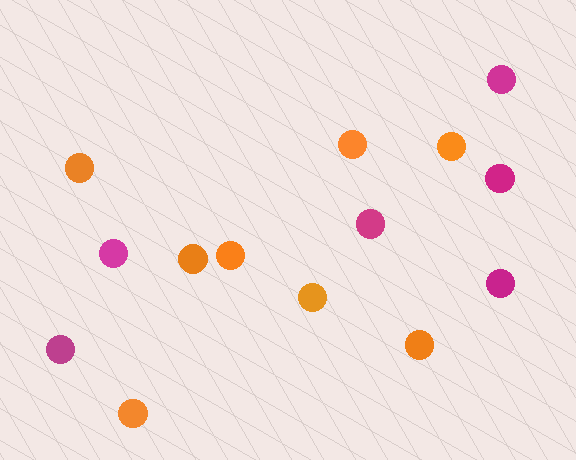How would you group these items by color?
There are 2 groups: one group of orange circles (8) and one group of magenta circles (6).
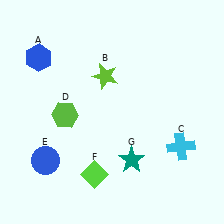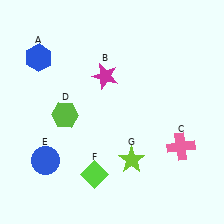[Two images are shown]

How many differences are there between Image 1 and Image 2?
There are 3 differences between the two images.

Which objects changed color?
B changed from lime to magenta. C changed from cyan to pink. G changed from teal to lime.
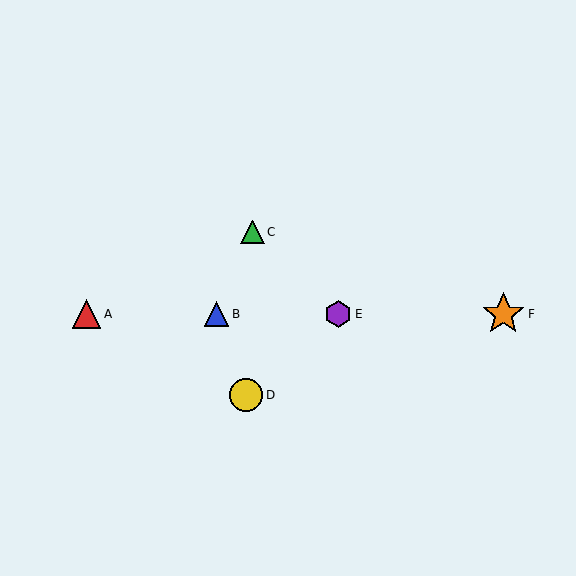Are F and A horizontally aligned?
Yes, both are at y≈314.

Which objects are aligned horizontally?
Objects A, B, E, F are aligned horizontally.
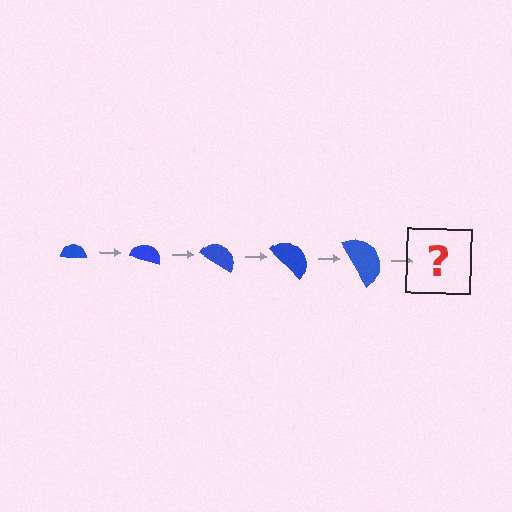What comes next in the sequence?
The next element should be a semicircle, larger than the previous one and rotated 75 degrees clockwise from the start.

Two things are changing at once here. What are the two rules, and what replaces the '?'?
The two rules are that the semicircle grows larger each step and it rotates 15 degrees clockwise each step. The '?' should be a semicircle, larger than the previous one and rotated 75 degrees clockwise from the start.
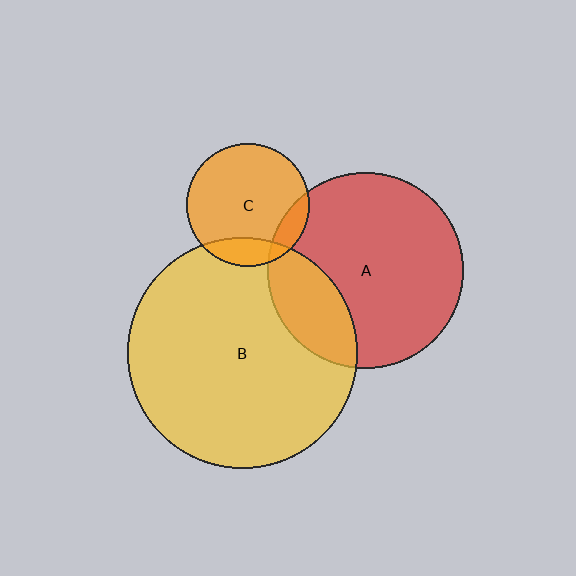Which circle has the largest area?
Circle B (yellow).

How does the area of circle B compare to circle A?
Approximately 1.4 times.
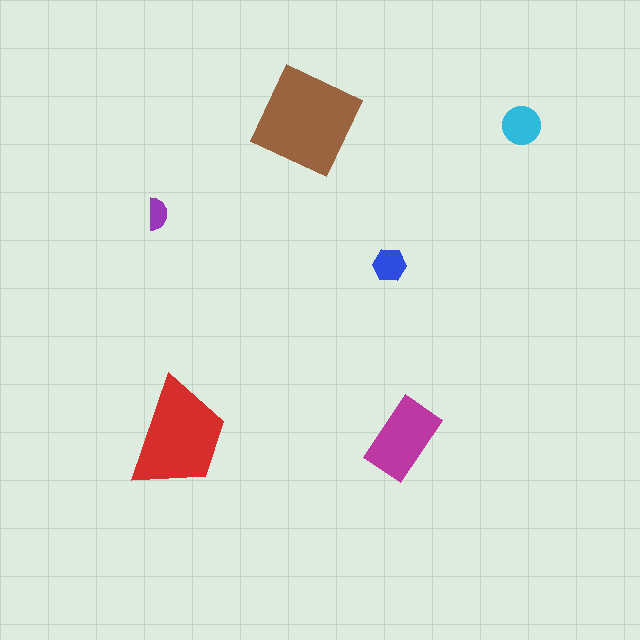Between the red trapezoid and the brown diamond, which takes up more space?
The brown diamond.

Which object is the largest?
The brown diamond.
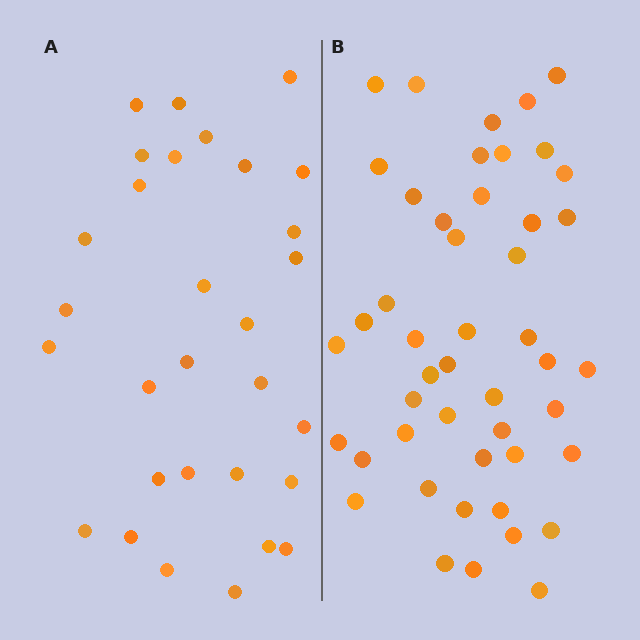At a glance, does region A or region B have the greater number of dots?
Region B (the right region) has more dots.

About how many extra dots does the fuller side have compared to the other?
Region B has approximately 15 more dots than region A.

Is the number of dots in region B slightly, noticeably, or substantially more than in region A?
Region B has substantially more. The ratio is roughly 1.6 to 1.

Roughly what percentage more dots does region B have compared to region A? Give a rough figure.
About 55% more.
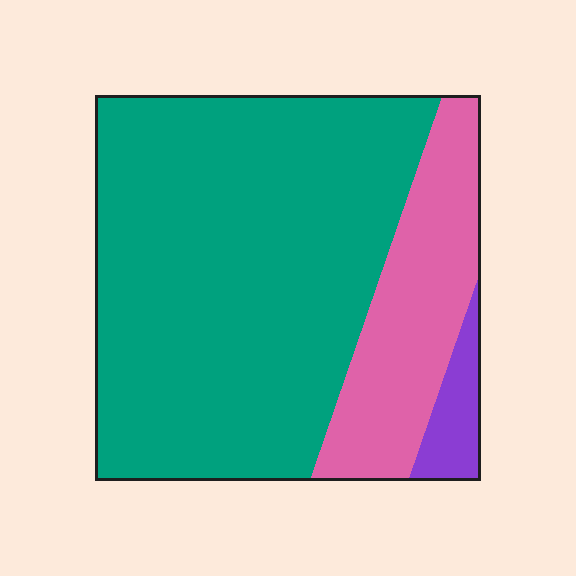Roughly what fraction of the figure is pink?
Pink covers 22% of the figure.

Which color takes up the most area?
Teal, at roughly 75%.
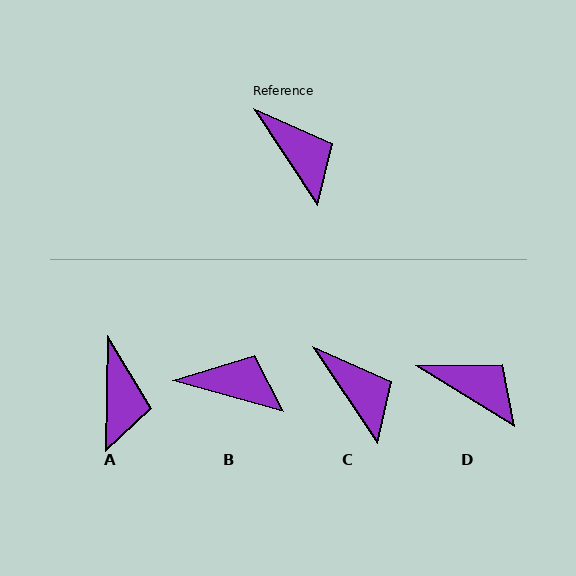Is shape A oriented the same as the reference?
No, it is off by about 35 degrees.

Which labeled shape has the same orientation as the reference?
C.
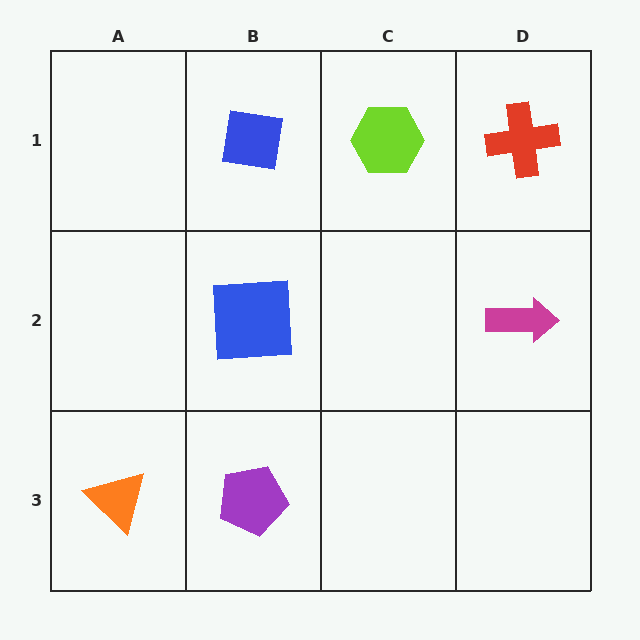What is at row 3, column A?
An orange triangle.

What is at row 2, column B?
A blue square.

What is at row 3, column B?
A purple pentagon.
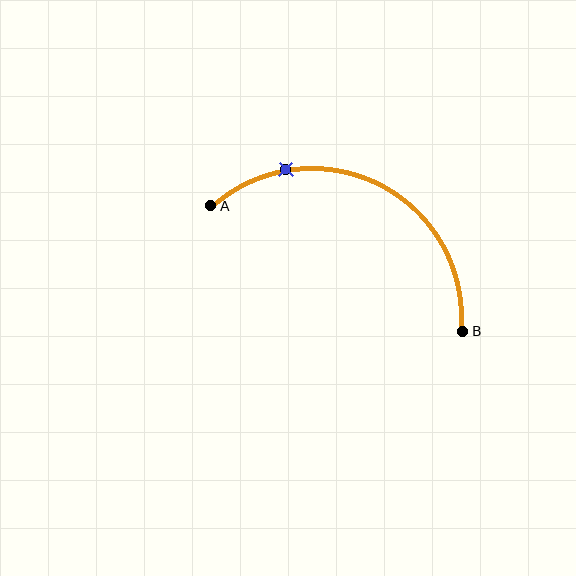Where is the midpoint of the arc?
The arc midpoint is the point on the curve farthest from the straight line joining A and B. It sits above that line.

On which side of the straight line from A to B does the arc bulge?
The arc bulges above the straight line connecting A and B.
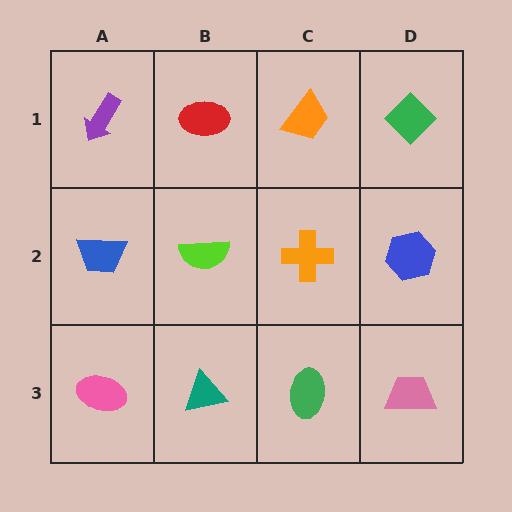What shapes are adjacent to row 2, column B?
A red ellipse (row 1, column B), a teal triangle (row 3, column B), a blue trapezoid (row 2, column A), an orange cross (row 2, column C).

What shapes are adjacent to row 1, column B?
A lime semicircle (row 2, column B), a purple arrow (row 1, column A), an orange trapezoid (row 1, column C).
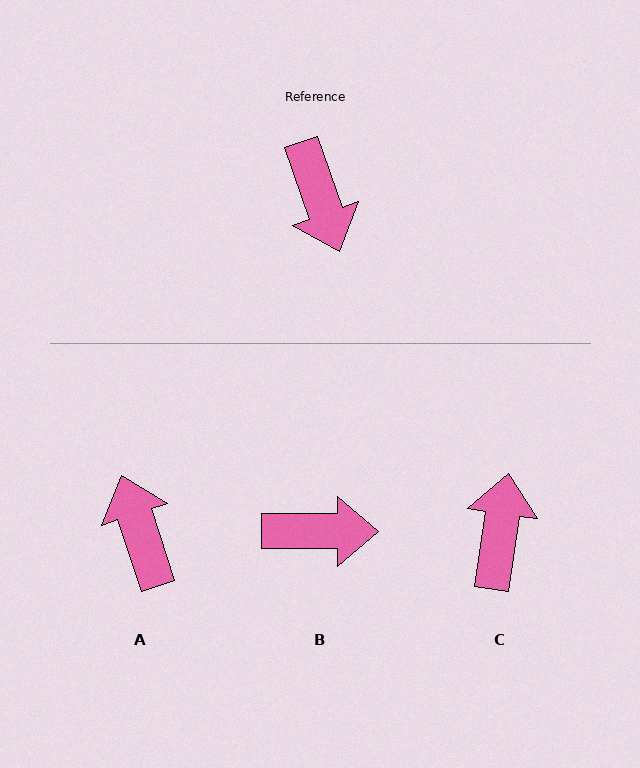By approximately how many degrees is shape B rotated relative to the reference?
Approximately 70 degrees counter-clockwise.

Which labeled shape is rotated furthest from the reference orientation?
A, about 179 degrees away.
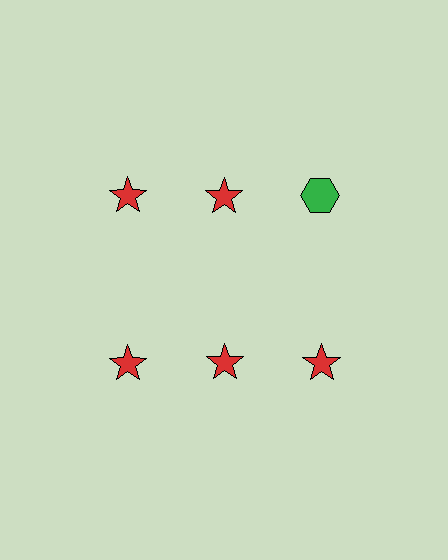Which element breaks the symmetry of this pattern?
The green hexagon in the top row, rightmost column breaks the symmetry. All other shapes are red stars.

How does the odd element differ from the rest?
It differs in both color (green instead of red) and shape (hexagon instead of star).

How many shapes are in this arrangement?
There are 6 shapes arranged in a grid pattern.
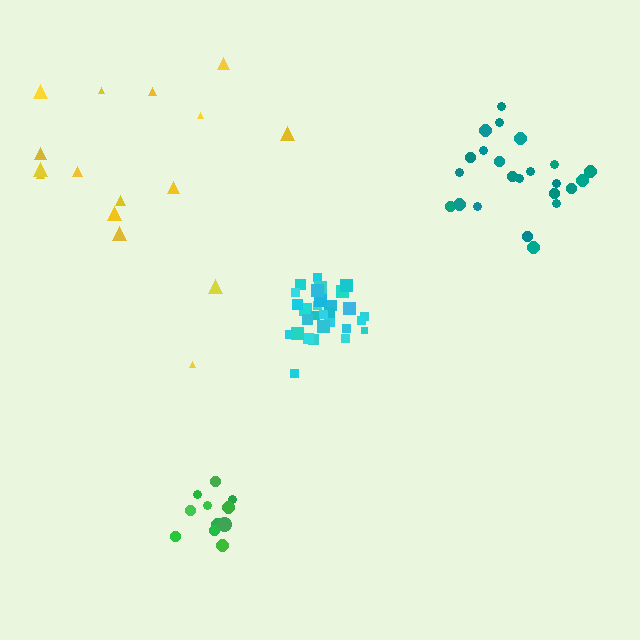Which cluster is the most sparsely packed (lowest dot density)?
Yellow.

══════

Work instructions:
Please retype the entries above word for word, but only from the line containing "Is the number" through the last line, and without the pictures.

Answer below:
Is the number of dots in region B slightly, noticeably, or substantially more than in region A?
Region B has substantially more. The ratio is roughly 1.6 to 1.

Roughly what percentage more dots does region B have compared to region A? Give a rough figure.
About 55% more.
Roughly what fraction of the figure is pink?
Pink covers 22% of the figure.

Which color takes up the most area?
Teal, at roughly 75%.
Is shape A oriented the same as the reference?
No, it is off by about 35 degrees.

Which labeled shape has the same orientation as the reference?
C.
What is at row 3, column A?
An orange triangle.

What is at row 2, column B?
A blue square.

What is at row 3, column B?
A purple pentagon.
Where is the midpoint of the arc?
The arc midpoint is the point on the curve farthest from the straight line joining A and B. It sits above that line.

On which side of the straight line from A to B does the arc bulge?
The arc bulges above the straight line connecting A and B.
What shapes are adjacent to row 2, column B?
A red ellipse (row 1, column B), a teal triangle (row 3, column B), a blue trapezoid (row 2, column A), an orange cross (row 2, column C).

What shapes are adjacent to row 1, column B?
A lime semicircle (row 2, column B), a purple arrow (row 1, column A), an orange trapezoid (row 1, column C).
By approximately how many degrees is shape B rotated relative to the reference?
Approximately 70 degrees counter-clockwise.

Which labeled shape is rotated furthest from the reference orientation?
A, about 179 degrees away.
Which element breaks the symmetry of this pattern?
The green hexagon in the top row, rightmost column breaks the symmetry. All other shapes are red stars.

How does the odd element differ from the rest?
It differs in both color (green instead of red) and shape (hexagon instead of star).

How many shapes are in this arrangement?
There are 6 shapes arranged in a grid pattern.
Which cluster is the most sparsely packed (lowest dot density)?
Yellow.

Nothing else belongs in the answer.